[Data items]
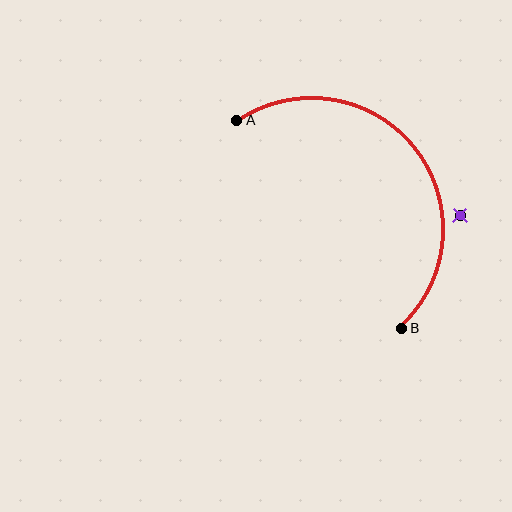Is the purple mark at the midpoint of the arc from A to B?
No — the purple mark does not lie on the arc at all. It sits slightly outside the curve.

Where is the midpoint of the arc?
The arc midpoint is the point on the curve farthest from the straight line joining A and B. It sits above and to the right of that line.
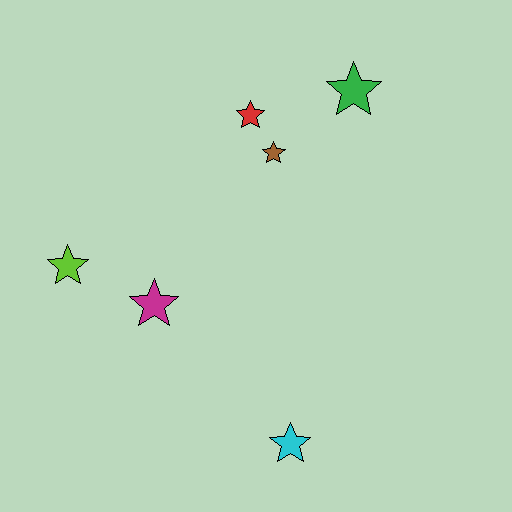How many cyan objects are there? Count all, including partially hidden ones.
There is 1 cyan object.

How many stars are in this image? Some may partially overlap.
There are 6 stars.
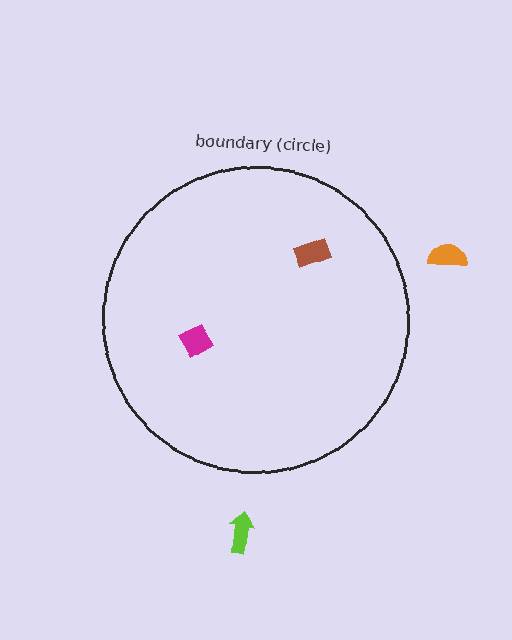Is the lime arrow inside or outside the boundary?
* * *
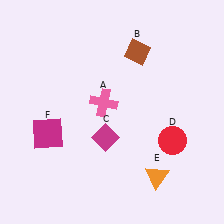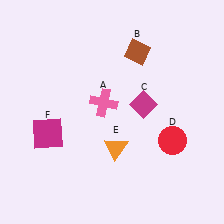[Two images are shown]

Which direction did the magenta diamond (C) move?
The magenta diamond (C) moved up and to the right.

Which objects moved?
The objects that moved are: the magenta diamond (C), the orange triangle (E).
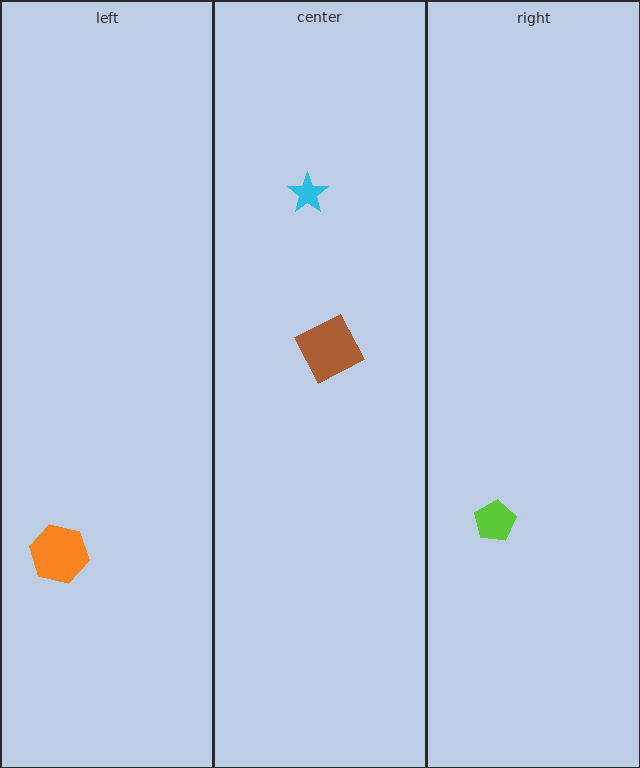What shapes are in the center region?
---
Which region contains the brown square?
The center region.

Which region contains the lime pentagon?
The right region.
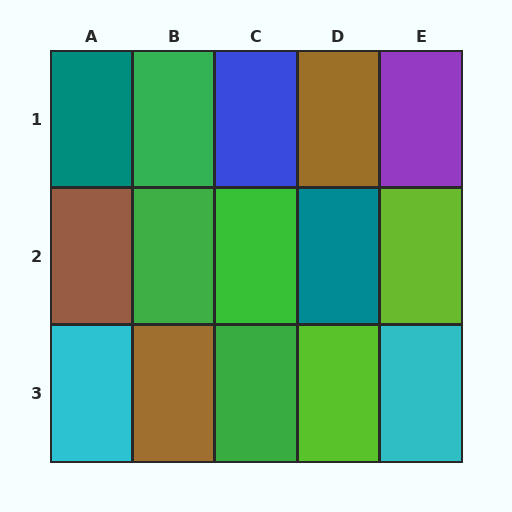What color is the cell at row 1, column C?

DESCRIPTION OF THE TASK | Only the lines from "Where is the midpoint of the arc?" through "Is the lime" should appear in your output, copied exactly with both end lines, and with no pictures.

FINISHED ANSWER |
Where is the midpoint of the arc?
The arc midpoint is the point on the curve farthest from the straight line joining A and B. It sits above and to the right of that line.
How many cyan objects are there? Count all, including partially hidden ones.
There is 1 cyan object.

How many stars are in this image? Some may partially overlap.
There are 6 stars.
Is the lime arrow inside or outside the boundary?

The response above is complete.